→ **EXERCISE**:
Restate the full listing word for word and leave the pictures out.

→ **SOURCE RECORDS**:
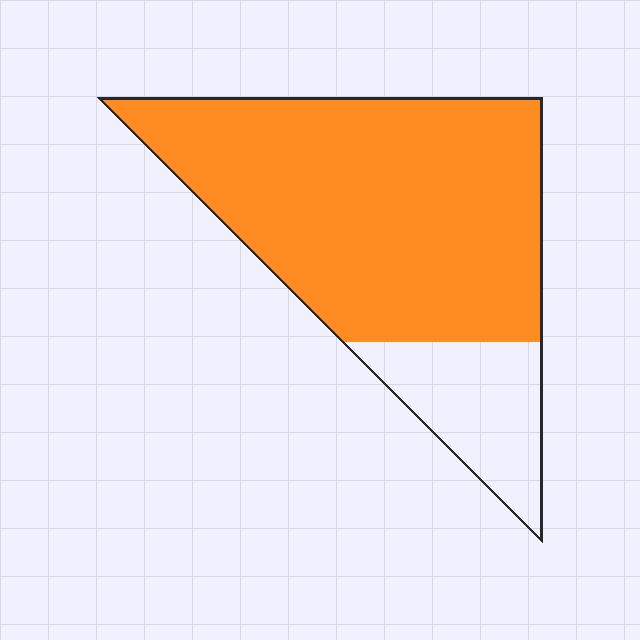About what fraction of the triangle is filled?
About four fifths (4/5).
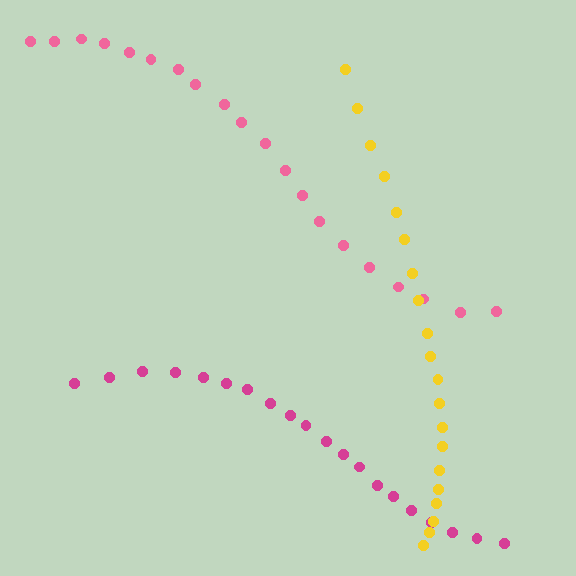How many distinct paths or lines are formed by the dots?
There are 3 distinct paths.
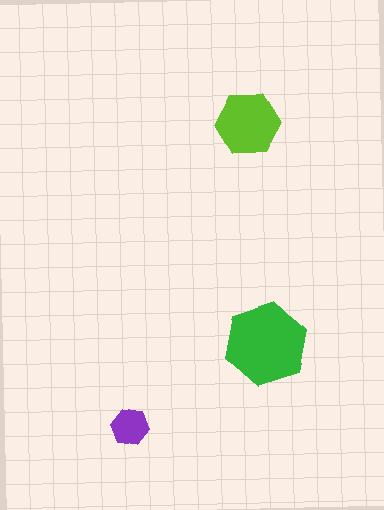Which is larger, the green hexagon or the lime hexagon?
The green one.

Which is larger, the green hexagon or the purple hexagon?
The green one.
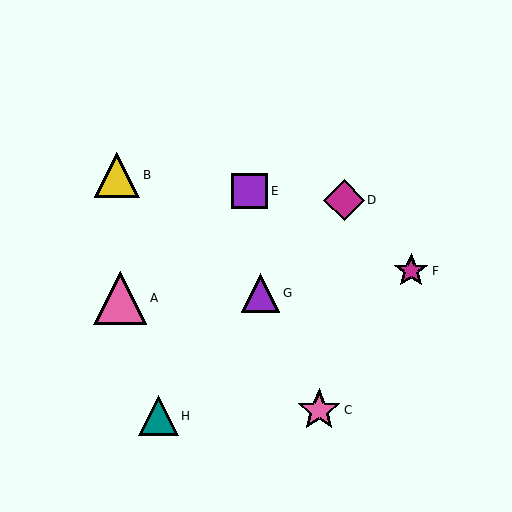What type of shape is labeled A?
Shape A is a pink triangle.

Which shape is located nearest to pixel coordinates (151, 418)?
The teal triangle (labeled H) at (158, 416) is nearest to that location.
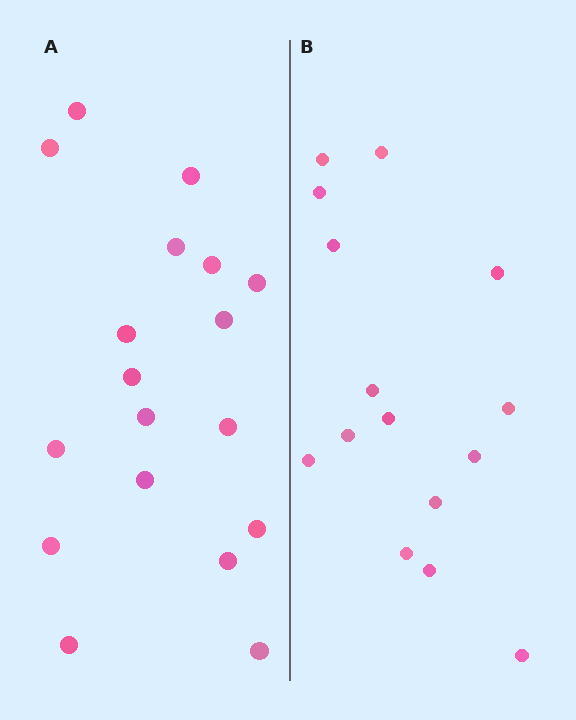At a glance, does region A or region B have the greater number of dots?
Region A (the left region) has more dots.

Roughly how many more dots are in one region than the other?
Region A has just a few more — roughly 2 or 3 more dots than region B.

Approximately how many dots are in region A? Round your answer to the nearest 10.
About 20 dots. (The exact count is 18, which rounds to 20.)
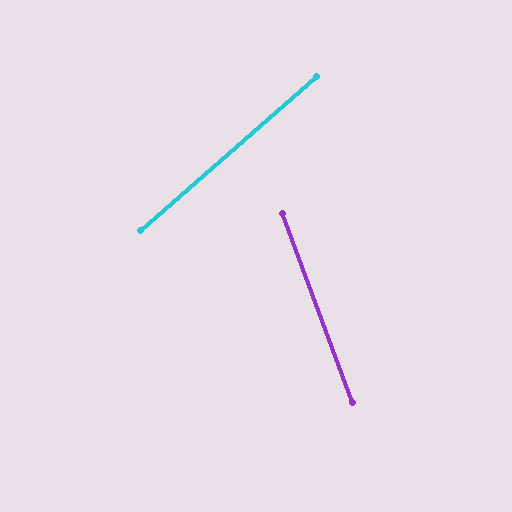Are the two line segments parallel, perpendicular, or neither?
Neither parallel nor perpendicular — they differ by about 69°.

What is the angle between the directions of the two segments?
Approximately 69 degrees.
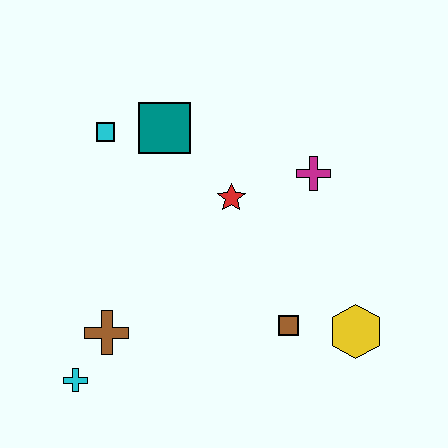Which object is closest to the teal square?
The cyan square is closest to the teal square.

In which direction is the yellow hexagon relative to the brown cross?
The yellow hexagon is to the right of the brown cross.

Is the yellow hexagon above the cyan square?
No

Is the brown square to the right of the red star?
Yes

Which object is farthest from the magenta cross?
The cyan cross is farthest from the magenta cross.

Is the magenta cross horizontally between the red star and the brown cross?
No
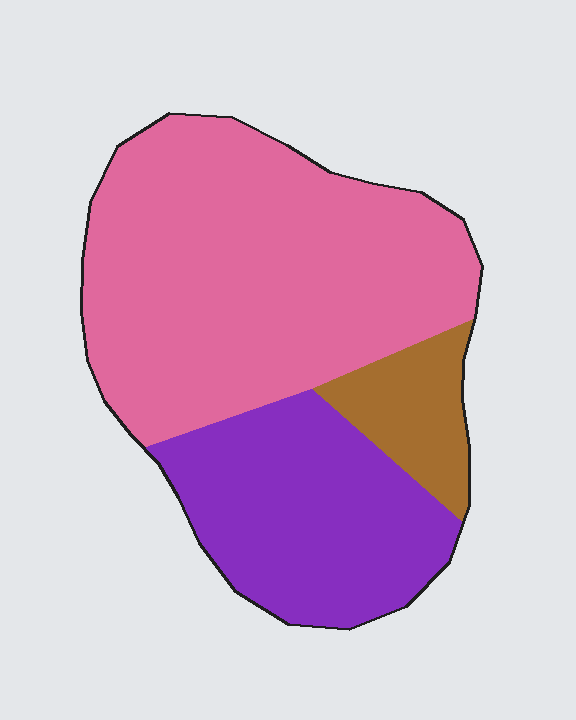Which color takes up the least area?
Brown, at roughly 10%.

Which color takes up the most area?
Pink, at roughly 60%.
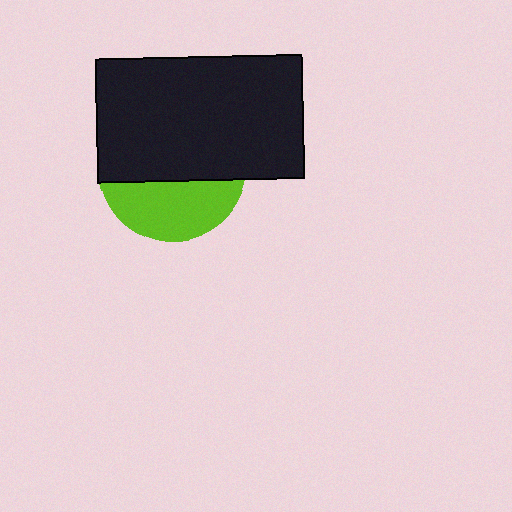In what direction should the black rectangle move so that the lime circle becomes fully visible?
The black rectangle should move up. That is the shortest direction to clear the overlap and leave the lime circle fully visible.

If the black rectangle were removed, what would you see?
You would see the complete lime circle.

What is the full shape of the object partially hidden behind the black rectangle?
The partially hidden object is a lime circle.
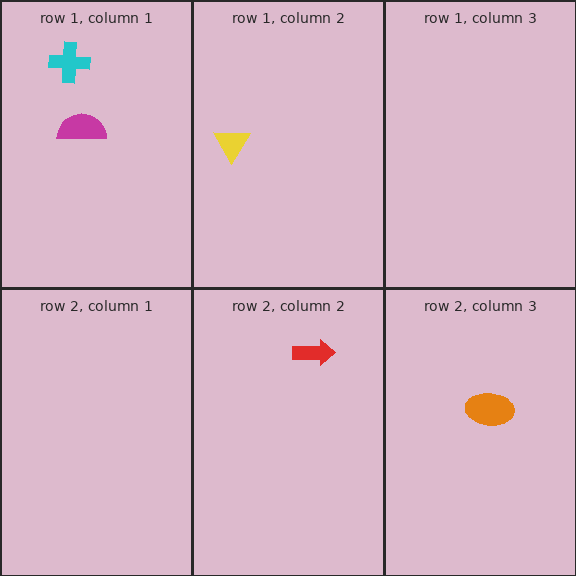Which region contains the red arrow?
The row 2, column 2 region.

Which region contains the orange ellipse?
The row 2, column 3 region.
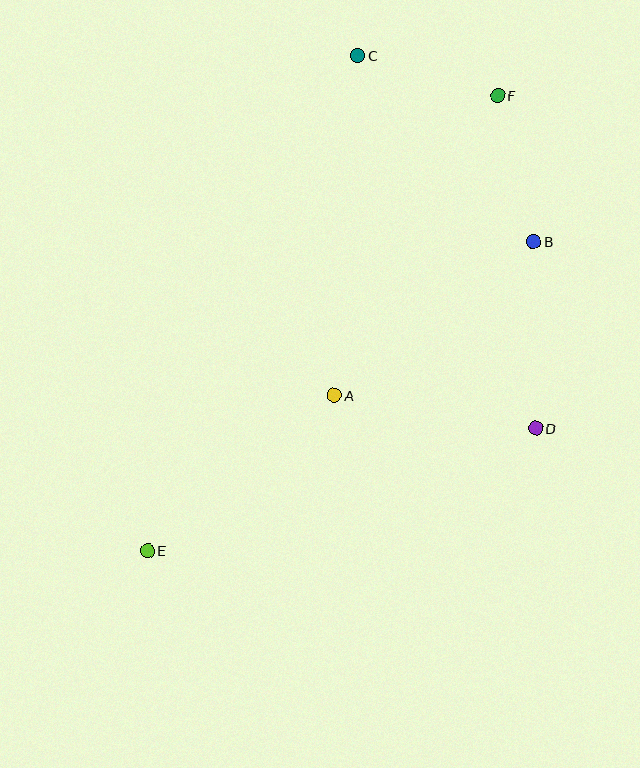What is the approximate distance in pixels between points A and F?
The distance between A and F is approximately 342 pixels.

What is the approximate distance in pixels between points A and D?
The distance between A and D is approximately 204 pixels.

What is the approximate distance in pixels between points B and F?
The distance between B and F is approximately 151 pixels.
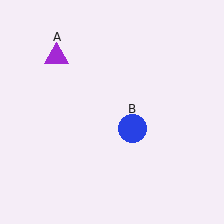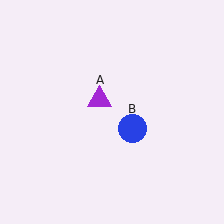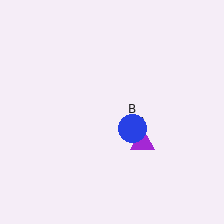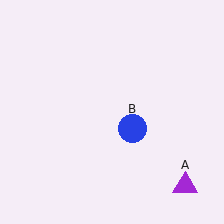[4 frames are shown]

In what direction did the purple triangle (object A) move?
The purple triangle (object A) moved down and to the right.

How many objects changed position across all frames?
1 object changed position: purple triangle (object A).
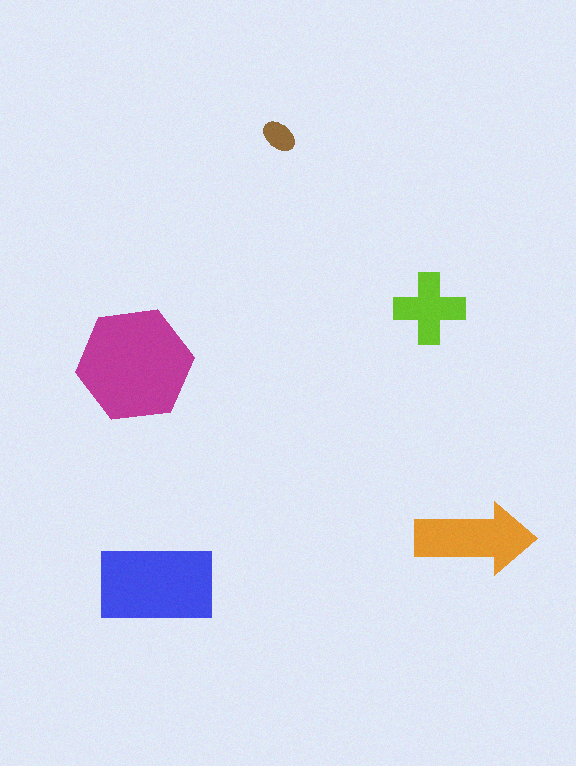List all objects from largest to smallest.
The magenta hexagon, the blue rectangle, the orange arrow, the lime cross, the brown ellipse.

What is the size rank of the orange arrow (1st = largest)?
3rd.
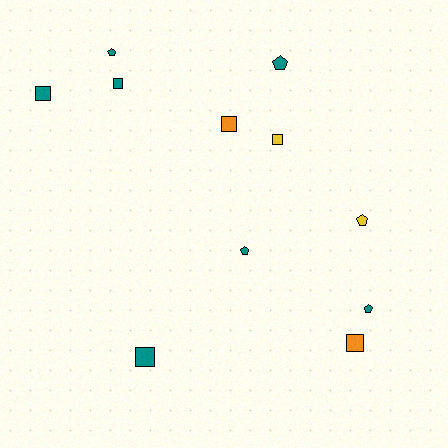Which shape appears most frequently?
Square, with 6 objects.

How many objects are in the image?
There are 11 objects.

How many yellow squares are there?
There is 1 yellow square.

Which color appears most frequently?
Teal, with 7 objects.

→ **RESULT**:
About what fraction of the triangle is filled?
About four fifths (4/5).
How many distinct paths or lines are formed by the dots?
There are 3 distinct paths.
Which is larger, the green hexagon or the lime hexagon?
The green one.

Which is larger, the green hexagon or the purple hexagon?
The green one.
What type of shape is labeled A?
Shape A is a pink triangle.

Which shape is located nearest to pixel coordinates (151, 418)?
The teal triangle (labeled H) at (158, 416) is nearest to that location.
At a glance, does region A or region B have the greater number of dots?
Region A (the left region) has more dots.

Roughly how many more dots are in one region than the other?
Region A has just a few more — roughly 2 or 3 more dots than region B.

Approximately how many dots are in region A? Round your answer to the nearest 10.
About 20 dots. (The exact count is 18, which rounds to 20.)
Are the two line segments parallel, perpendicular, or neither?
Neither parallel nor perpendicular — they differ by about 69°.

What is the angle between the directions of the two segments?
Approximately 69 degrees.
Which object is closest to the teal square?
The cyan square is closest to the teal square.

In which direction is the yellow hexagon relative to the brown cross?
The yellow hexagon is to the right of the brown cross.

Is the yellow hexagon above the cyan square?
No

Is the brown square to the right of the red star?
Yes

Which object is farthest from the magenta cross?
The cyan cross is farthest from the magenta cross.

Is the magenta cross horizontally between the red star and the brown cross?
No
Which color takes up the least area?
Brown, at roughly 10%.

Which color takes up the most area?
Pink, at roughly 60%.
In what direction should the black rectangle move so that the lime circle becomes fully visible?
The black rectangle should move up. That is the shortest direction to clear the overlap and leave the lime circle fully visible.

If the black rectangle were removed, what would you see?
You would see the complete lime circle.

What is the full shape of the object partially hidden behind the black rectangle?
The partially hidden object is a lime circle.
Which region contains the red arrow?
The row 2, column 2 region.

Which region contains the orange ellipse?
The row 2, column 3 region.
What is the approximate distance in pixels between points A and F?
The distance between A and F is approximately 342 pixels.

What is the approximate distance in pixels between points A and D?
The distance between A and D is approximately 204 pixels.

What is the approximate distance in pixels between points B and F?
The distance between B and F is approximately 151 pixels.
[4 frames are shown]

In what direction did the purple triangle (object A) move?
The purple triangle (object A) moved down and to the right.

How many objects changed position across all frames?
1 object changed position: purple triangle (object A).
List all objects from largest to smallest.
The magenta hexagon, the blue rectangle, the orange arrow, the lime cross, the brown ellipse.

What is the size rank of the orange arrow (1st = largest)?
3rd.
Which shape appears most frequently?
Square, with 6 objects.

How many objects are in the image?
There are 11 objects.

How many yellow squares are there?
There is 1 yellow square.

Which color appears most frequently?
Teal, with 7 objects.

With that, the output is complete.